◆ **What is being asked**
Reproduce all of the entries character for character, while leaving out any pictures they contain.

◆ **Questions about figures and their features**
☆ ☆ ☆ ☆ ☆
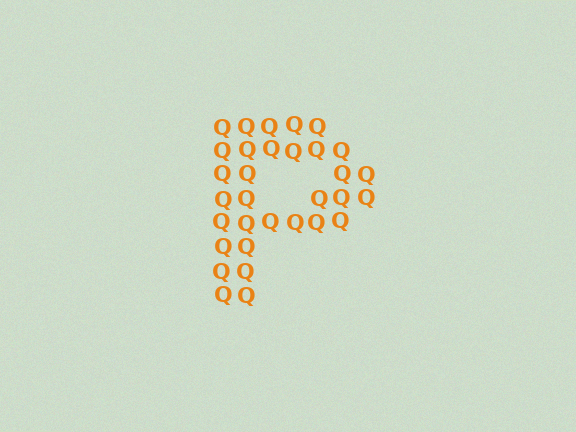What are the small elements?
The small elements are letter Q's.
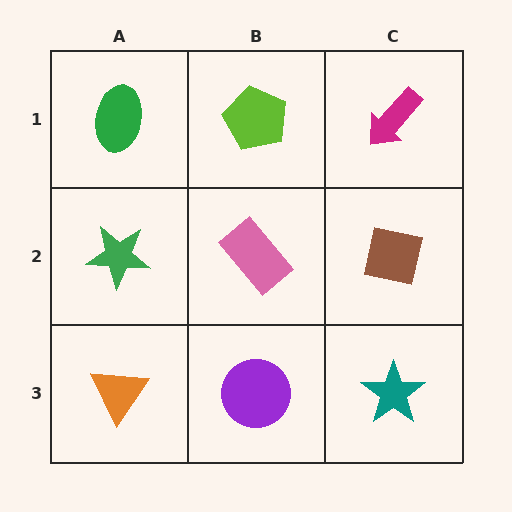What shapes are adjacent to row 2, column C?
A magenta arrow (row 1, column C), a teal star (row 3, column C), a pink rectangle (row 2, column B).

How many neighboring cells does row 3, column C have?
2.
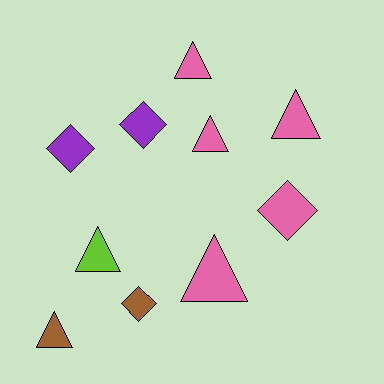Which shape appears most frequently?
Triangle, with 6 objects.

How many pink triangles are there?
There are 4 pink triangles.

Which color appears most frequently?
Pink, with 5 objects.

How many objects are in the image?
There are 10 objects.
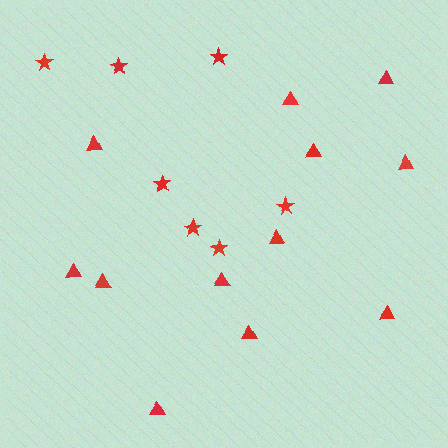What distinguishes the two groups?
There are 2 groups: one group of stars (7) and one group of triangles (12).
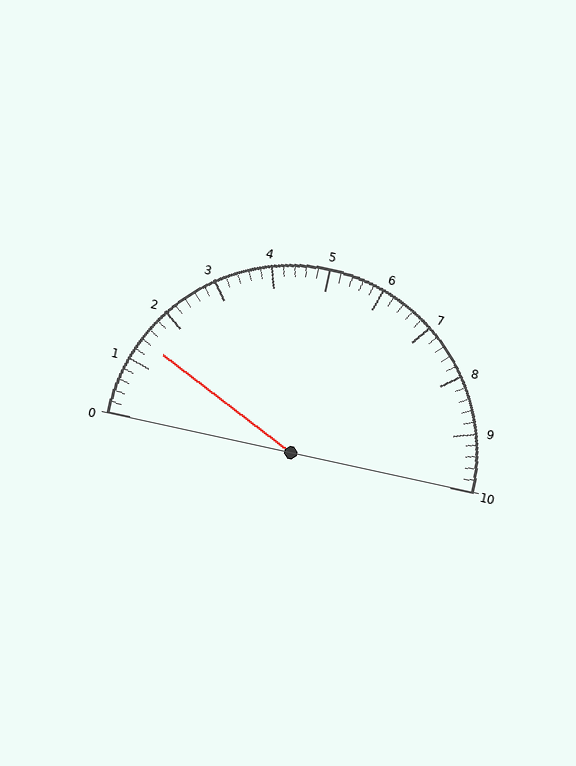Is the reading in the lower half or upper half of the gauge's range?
The reading is in the lower half of the range (0 to 10).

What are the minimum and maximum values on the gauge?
The gauge ranges from 0 to 10.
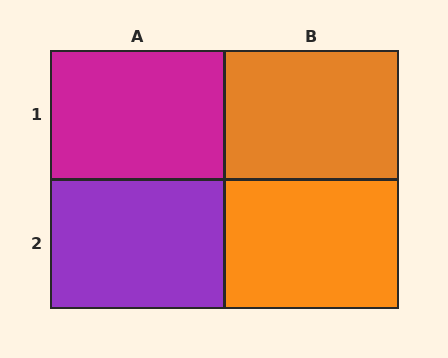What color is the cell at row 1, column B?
Orange.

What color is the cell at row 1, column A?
Magenta.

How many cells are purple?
1 cell is purple.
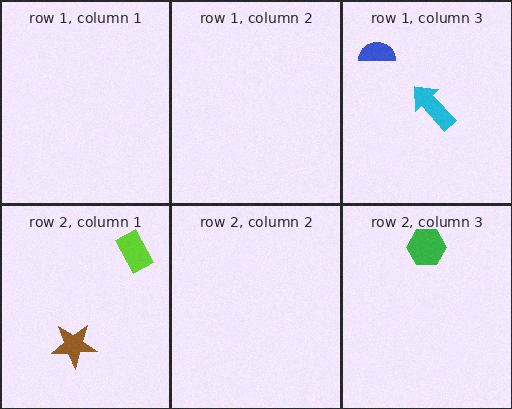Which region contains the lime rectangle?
The row 2, column 1 region.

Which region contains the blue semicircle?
The row 1, column 3 region.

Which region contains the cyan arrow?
The row 1, column 3 region.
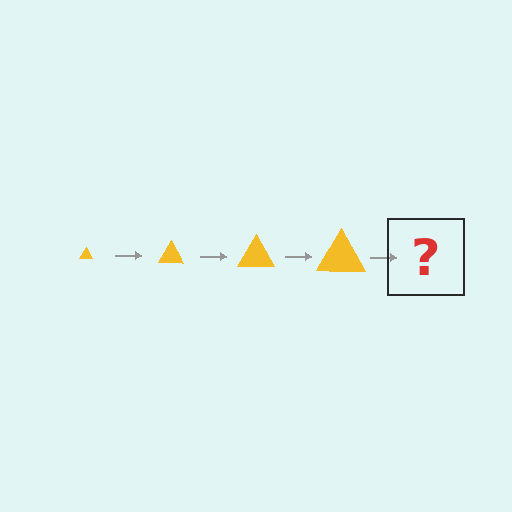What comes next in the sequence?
The next element should be a yellow triangle, larger than the previous one.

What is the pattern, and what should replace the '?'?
The pattern is that the triangle gets progressively larger each step. The '?' should be a yellow triangle, larger than the previous one.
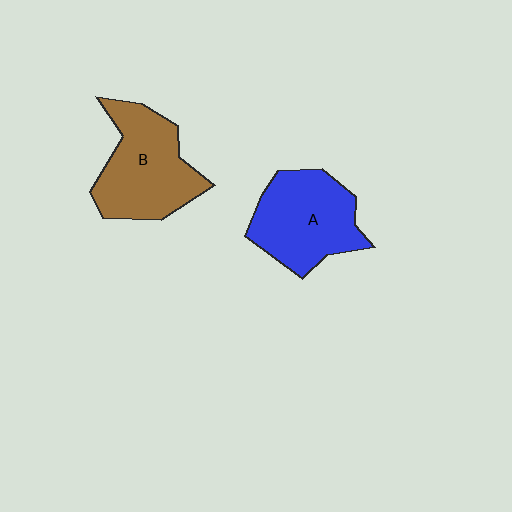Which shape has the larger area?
Shape B (brown).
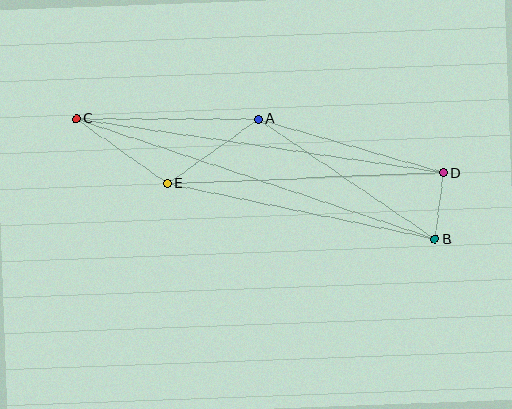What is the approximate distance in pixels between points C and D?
The distance between C and D is approximately 371 pixels.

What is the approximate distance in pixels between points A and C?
The distance between A and C is approximately 182 pixels.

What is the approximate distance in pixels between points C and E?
The distance between C and E is approximately 112 pixels.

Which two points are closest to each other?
Points B and D are closest to each other.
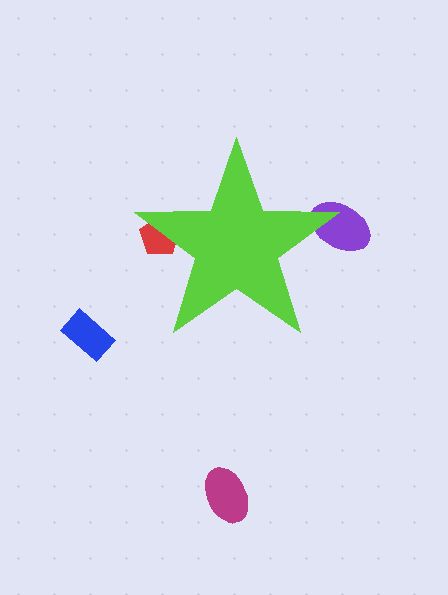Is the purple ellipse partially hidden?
Yes, the purple ellipse is partially hidden behind the lime star.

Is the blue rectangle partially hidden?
No, the blue rectangle is fully visible.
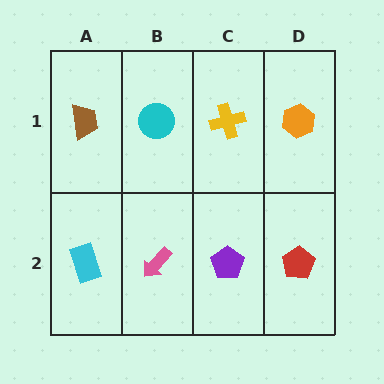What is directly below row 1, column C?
A purple pentagon.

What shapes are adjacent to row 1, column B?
A pink arrow (row 2, column B), a brown trapezoid (row 1, column A), a yellow cross (row 1, column C).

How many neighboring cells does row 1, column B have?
3.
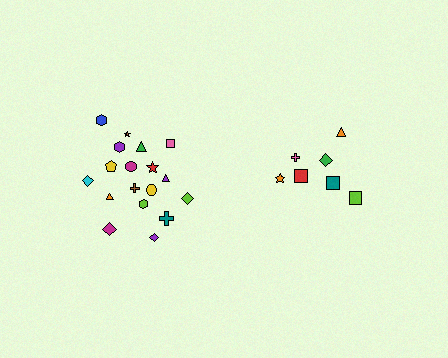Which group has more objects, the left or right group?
The left group.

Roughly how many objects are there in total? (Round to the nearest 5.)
Roughly 25 objects in total.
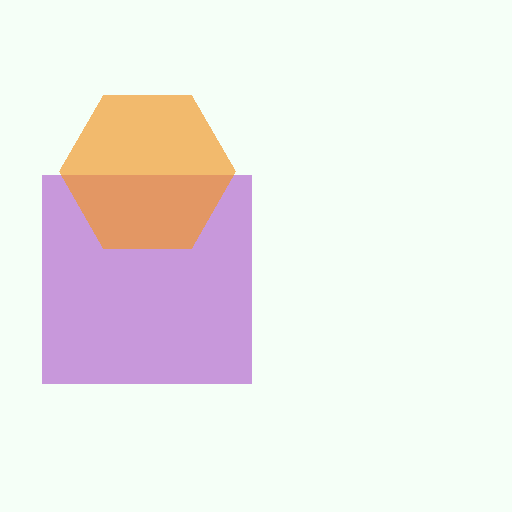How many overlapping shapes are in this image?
There are 2 overlapping shapes in the image.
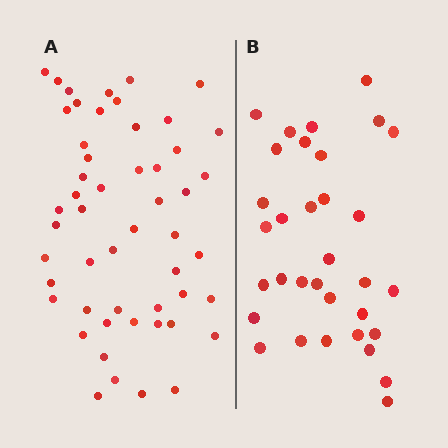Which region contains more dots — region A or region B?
Region A (the left region) has more dots.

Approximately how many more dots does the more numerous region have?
Region A has approximately 20 more dots than region B.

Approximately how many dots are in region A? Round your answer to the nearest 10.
About 50 dots. (The exact count is 52, which rounds to 50.)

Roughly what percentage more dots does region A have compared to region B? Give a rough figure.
About 60% more.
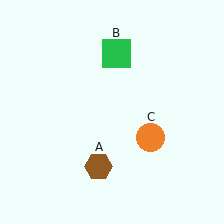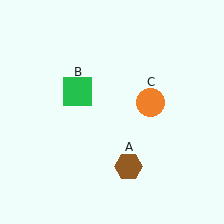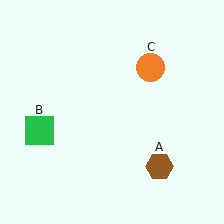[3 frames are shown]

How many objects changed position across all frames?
3 objects changed position: brown hexagon (object A), green square (object B), orange circle (object C).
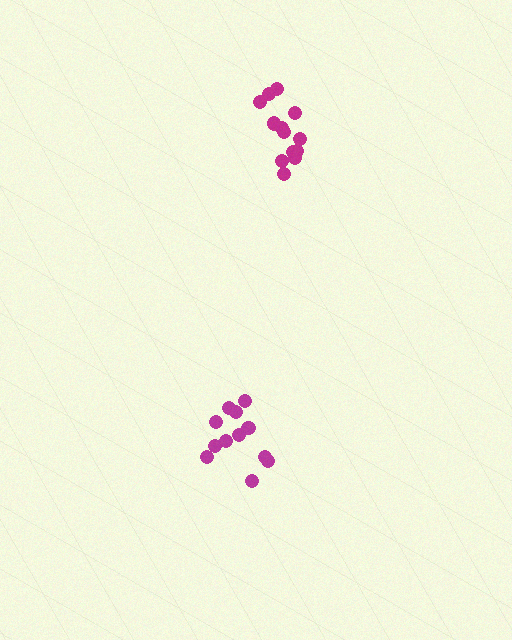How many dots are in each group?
Group 1: 12 dots, Group 2: 13 dots (25 total).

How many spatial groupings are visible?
There are 2 spatial groupings.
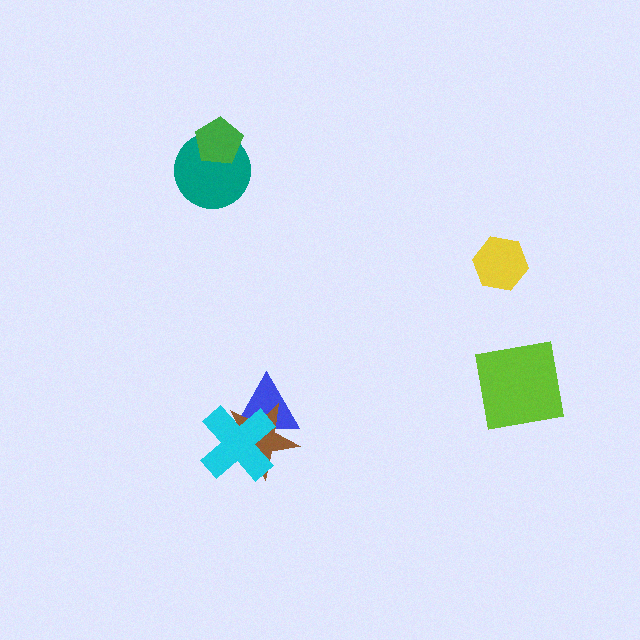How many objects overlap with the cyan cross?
2 objects overlap with the cyan cross.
☆ ☆ ☆ ☆ ☆
◆ **Reply to the exercise**
What are the small elements?
The small elements are letter Q's.
What shapes are adjacent to row 2, column C?
A magenta arrow (row 1, column C), a teal star (row 3, column C), a pink rectangle (row 2, column B).

How many neighboring cells does row 3, column C have?
2.
Which shape appears most frequently?
Triangle, with 6 objects.

How many pink triangles are there?
There are 4 pink triangles.

Which color appears most frequently?
Pink, with 5 objects.

How many objects are in the image?
There are 10 objects.
What distinguishes the two groups?
There are 2 groups: one group of stars (7) and one group of triangles (12).
Is the reading in the lower half or upper half of the gauge's range?
The reading is in the lower half of the range (0 to 10).

What are the minimum and maximum values on the gauge?
The gauge ranges from 0 to 10.
What color is the cell at row 1, column B?
Orange.

What color is the cell at row 1, column A?
Magenta.

How many cells are purple?
1 cell is purple.
Which region contains the lime rectangle?
The row 2, column 1 region.

Which region contains the blue semicircle?
The row 1, column 3 region.

Which region contains the cyan arrow?
The row 1, column 3 region.
What comes next in the sequence?
The next element should be a yellow triangle, larger than the previous one.

What is the pattern, and what should replace the '?'?
The pattern is that the triangle gets progressively larger each step. The '?' should be a yellow triangle, larger than the previous one.
Which shape has the larger area?
Shape B (brown).
What is the approximate distance in pixels between points C and D?
The distance between C and D is approximately 371 pixels.

What is the approximate distance in pixels between points A and C?
The distance between A and C is approximately 182 pixels.

What is the approximate distance in pixels between points C and E?
The distance between C and E is approximately 112 pixels.

Which two points are closest to each other?
Points B and D are closest to each other.
Is the purple ellipse partially hidden?
Yes, the purple ellipse is partially hidden behind the lime star.

Is the blue rectangle partially hidden?
No, the blue rectangle is fully visible.
What is directly below row 1, column C?
A purple pentagon.

What shapes are adjacent to row 1, column B?
A pink arrow (row 2, column B), a brown trapezoid (row 1, column A), a yellow cross (row 1, column C).

How many neighboring cells does row 1, column B have?
3.
Which group has more objects, the left or right group?
The left group.

Roughly how many objects are there in total? (Round to the nearest 5.)
Roughly 25 objects in total.
How many overlapping shapes are in this image?
There are 2 overlapping shapes in the image.
Which region contains more dots — region A or region B?
Region A (the left region) has more dots.

Approximately how many more dots does the more numerous region have?
Region A has approximately 20 more dots than region B.

Approximately how many dots are in region A? Round your answer to the nearest 10.
About 50 dots. (The exact count is 52, which rounds to 50.)

Roughly what percentage more dots does region A have compared to region B? Give a rough figure.
About 60% more.
[3 frames are shown]

How many objects changed position across all frames?
3 objects changed position: brown hexagon (object A), green square (object B), orange circle (object C).
How many dots are in each group?
Group 1: 12 dots, Group 2: 13 dots (25 total).

How many spatial groupings are visible?
There are 2 spatial groupings.
How many objects overlap with the cyan cross?
2 objects overlap with the cyan cross.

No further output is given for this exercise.